§ **AIM**: Quote all lines below exactly. Images stay out.

::: SUPPLIED DATA :::

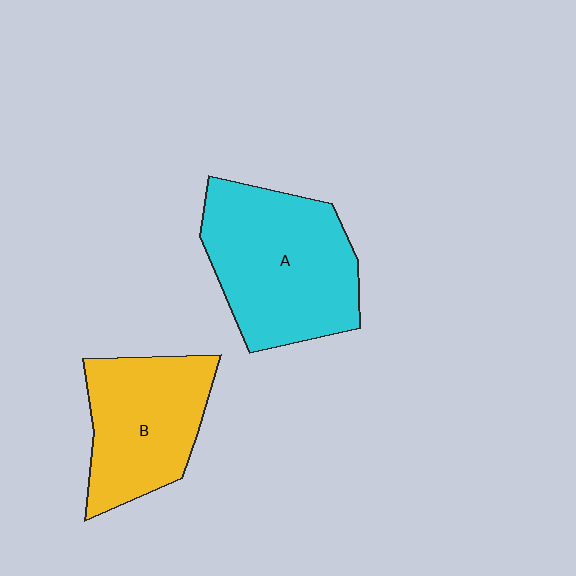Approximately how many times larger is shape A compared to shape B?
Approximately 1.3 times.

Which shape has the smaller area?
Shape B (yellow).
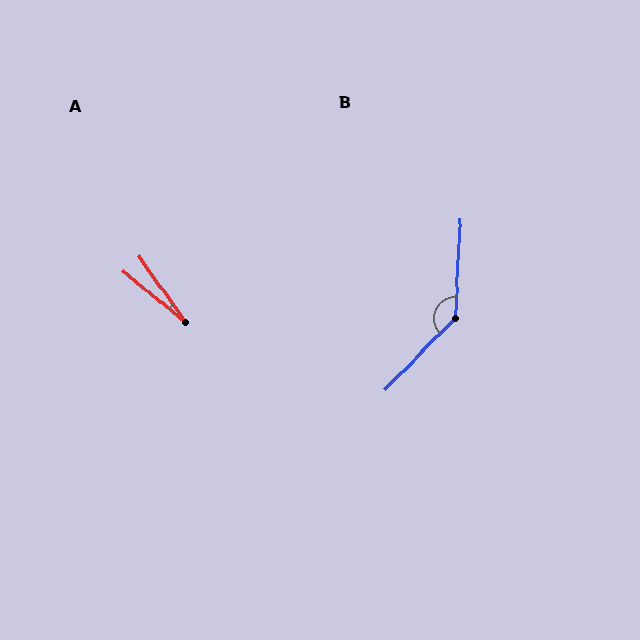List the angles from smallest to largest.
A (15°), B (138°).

:::

§ **RESPONSE BELOW**:
Approximately how many times larger is shape A compared to shape B?
Approximately 1.3 times.

Which shape has the smaller area?
Shape B (yellow).
List the angles from smallest to largest.
A (15°), B (138°).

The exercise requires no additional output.